--- Start of Entries supplied ---

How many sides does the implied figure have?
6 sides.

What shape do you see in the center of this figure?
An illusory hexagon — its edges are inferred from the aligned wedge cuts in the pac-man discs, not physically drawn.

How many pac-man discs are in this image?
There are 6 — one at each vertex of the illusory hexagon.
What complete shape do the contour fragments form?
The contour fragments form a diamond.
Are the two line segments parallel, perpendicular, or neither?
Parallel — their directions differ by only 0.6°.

--- End of Entries supplied ---
--- Start of Entries supplied ---

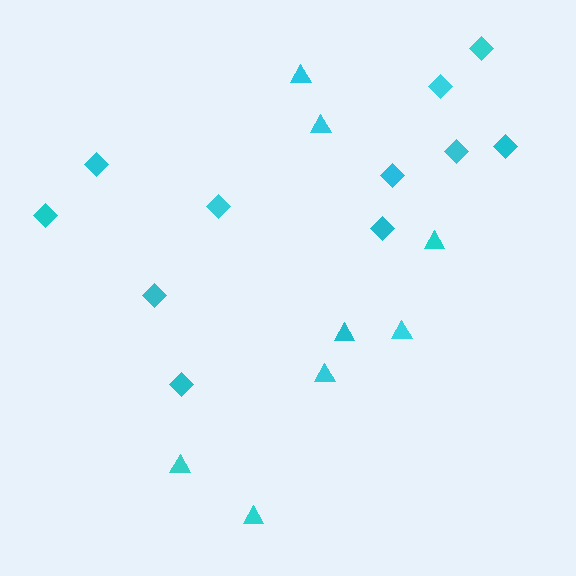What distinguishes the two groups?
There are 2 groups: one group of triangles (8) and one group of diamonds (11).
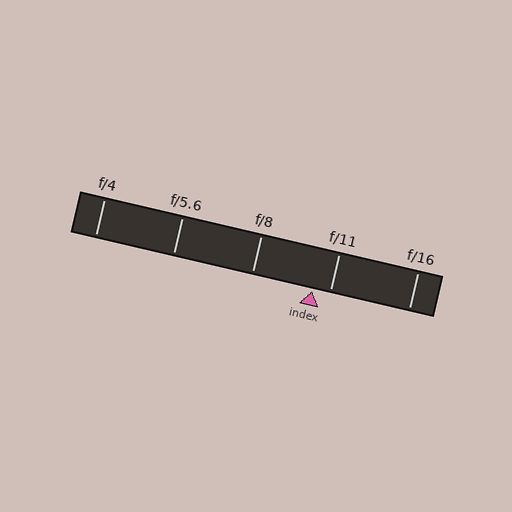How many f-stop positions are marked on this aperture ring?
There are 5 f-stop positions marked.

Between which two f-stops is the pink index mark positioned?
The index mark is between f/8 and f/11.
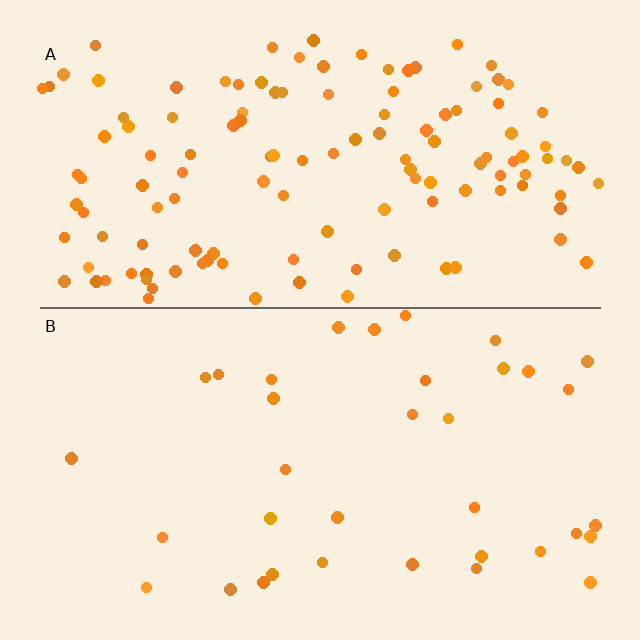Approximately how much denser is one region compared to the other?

--- End of Entries supplied ---

Given problem: Copy word for word only the lines above from the one with "How many f-stop" through the one with "Approximately how much". Leave pictures out.

Output of the exercise:
How many f-stop positions are marked on this aperture ring?
There are 5 f-stop positions marked.

Between which two f-stops is the pink index mark positioned?
The index mark is between f/8 and f/11.
Approximately how much denser is one region compared to the other?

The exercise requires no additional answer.